§ REQUIRED WORK
Write out the records word for word, with no pictures.

Start of RECORDS SUPPLIED

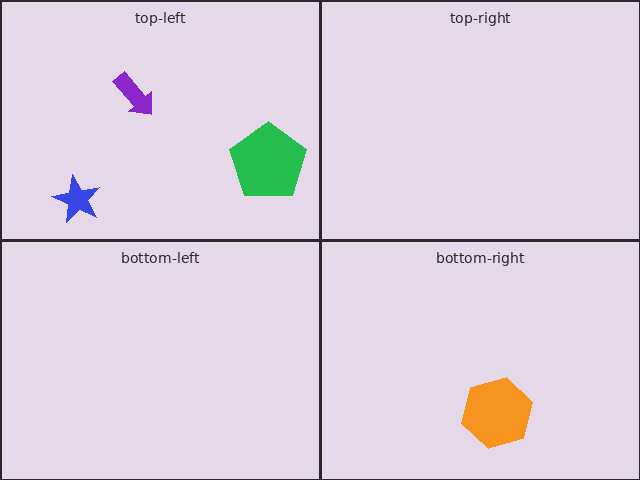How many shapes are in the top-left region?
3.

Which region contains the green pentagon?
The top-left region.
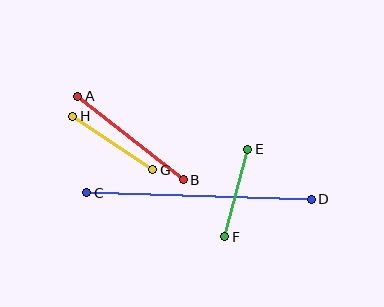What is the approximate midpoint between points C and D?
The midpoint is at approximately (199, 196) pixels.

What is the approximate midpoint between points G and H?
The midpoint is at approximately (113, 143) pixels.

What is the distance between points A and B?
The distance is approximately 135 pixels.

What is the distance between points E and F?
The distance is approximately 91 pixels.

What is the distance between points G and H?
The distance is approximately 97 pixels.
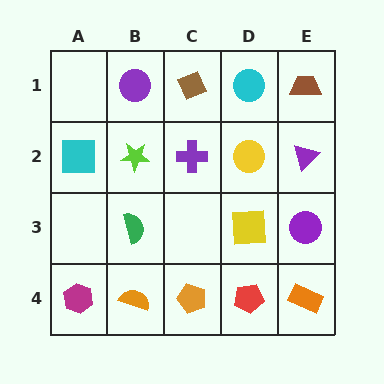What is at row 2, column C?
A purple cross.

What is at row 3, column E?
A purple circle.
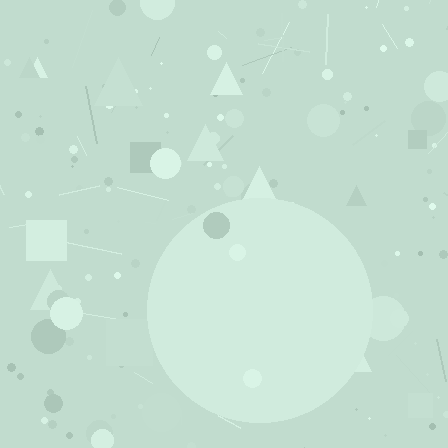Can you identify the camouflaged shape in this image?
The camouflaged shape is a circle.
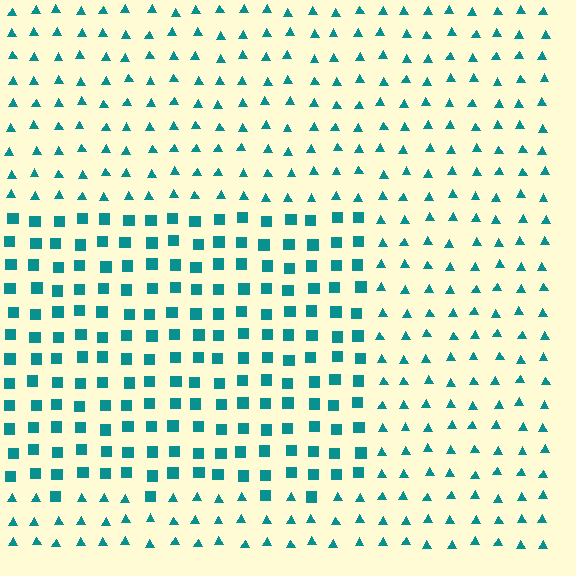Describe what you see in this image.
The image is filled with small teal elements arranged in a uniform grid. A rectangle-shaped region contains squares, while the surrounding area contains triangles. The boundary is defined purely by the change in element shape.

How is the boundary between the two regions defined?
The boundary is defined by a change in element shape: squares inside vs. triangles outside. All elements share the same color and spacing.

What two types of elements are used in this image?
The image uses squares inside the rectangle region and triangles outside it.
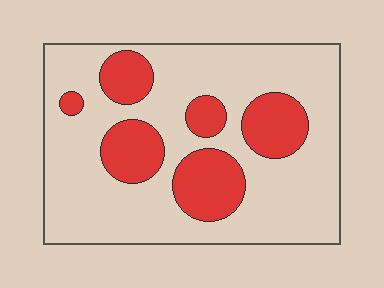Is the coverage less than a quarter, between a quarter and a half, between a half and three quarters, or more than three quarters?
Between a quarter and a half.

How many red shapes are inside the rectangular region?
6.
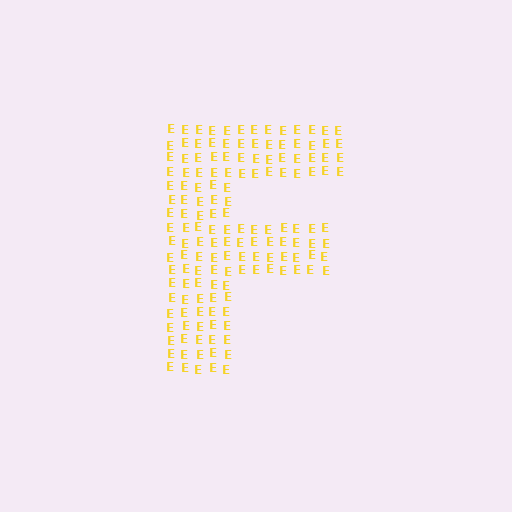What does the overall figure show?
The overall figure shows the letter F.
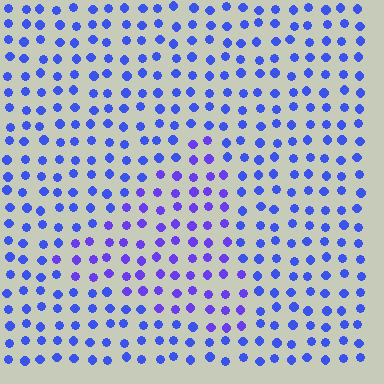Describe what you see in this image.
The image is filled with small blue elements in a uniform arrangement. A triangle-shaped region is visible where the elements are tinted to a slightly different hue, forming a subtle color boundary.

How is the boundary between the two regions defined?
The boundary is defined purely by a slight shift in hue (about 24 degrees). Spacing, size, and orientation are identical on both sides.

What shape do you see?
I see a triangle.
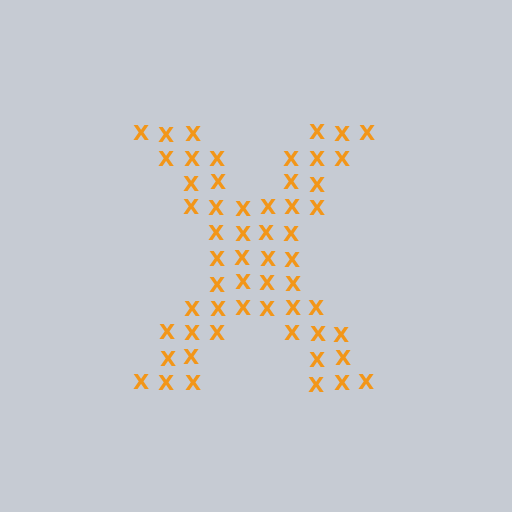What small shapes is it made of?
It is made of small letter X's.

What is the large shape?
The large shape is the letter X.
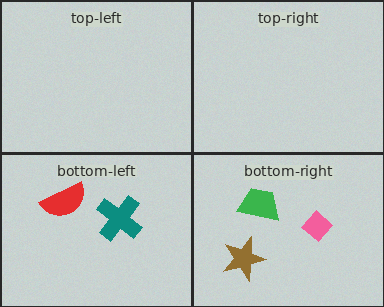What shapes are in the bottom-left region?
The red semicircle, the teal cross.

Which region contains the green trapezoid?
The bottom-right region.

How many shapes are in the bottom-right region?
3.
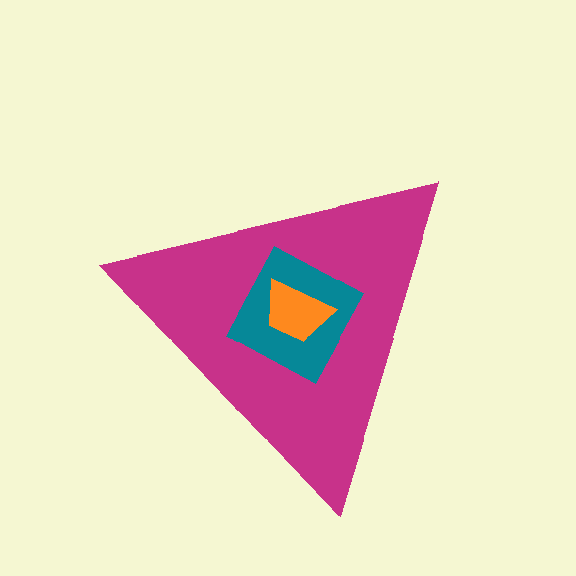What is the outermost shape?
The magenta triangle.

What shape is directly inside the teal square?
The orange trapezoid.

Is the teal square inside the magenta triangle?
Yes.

End of RECORDS SUPPLIED

§ TASK RESULT
How many shapes are in the top-left region?
3.

Which region contains the green pentagon?
The top-left region.
What is the approximate midpoint between points C and D?
The midpoint is at approximately (199, 196) pixels.

What is the approximate midpoint between points G and H?
The midpoint is at approximately (113, 143) pixels.

What is the distance between points A and B?
The distance is approximately 135 pixels.

What is the distance between points E and F?
The distance is approximately 91 pixels.

What is the distance between points G and H?
The distance is approximately 97 pixels.
What is at row 2, column C?
A purple cross.

What is at row 3, column E?
A purple circle.
Can you identify the camouflaged shape in this image?
The camouflaged shape is a circle.
Describe what you see in this image.
The image is filled with small teal elements arranged in a uniform grid. A rectangle-shaped region contains squares, while the surrounding area contains triangles. The boundary is defined purely by the change in element shape.

How is the boundary between the two regions defined?
The boundary is defined by a change in element shape: squares inside vs. triangles outside. All elements share the same color and spacing.

What two types of elements are used in this image?
The image uses squares inside the rectangle region and triangles outside it.
Is the coverage less than a quarter, between a quarter and a half, between a half and three quarters, or more than three quarters?
Between a quarter and a half.

How many red shapes are inside the rectangular region?
6.
What does the overall figure show?
The overall figure shows the letter F.
Describe what you see in this image.
The image is filled with small blue elements in a uniform arrangement. A triangle-shaped region is visible where the elements are tinted to a slightly different hue, forming a subtle color boundary.

How is the boundary between the two regions defined?
The boundary is defined purely by a slight shift in hue (about 24 degrees). Spacing, size, and orientation are identical on both sides.

What shape do you see?
I see a triangle.
What small shapes is it made of?
It is made of small letter X's.

What is the large shape?
The large shape is the letter X.
What shapes are in the bottom-left region?
The red semicircle, the teal cross.

Which region contains the green trapezoid?
The bottom-right region.

How many shapes are in the bottom-right region?
3.
What is the outermost shape?
The magenta triangle.

What shape is directly inside the teal square?
The orange trapezoid.

Is the teal square inside the magenta triangle?
Yes.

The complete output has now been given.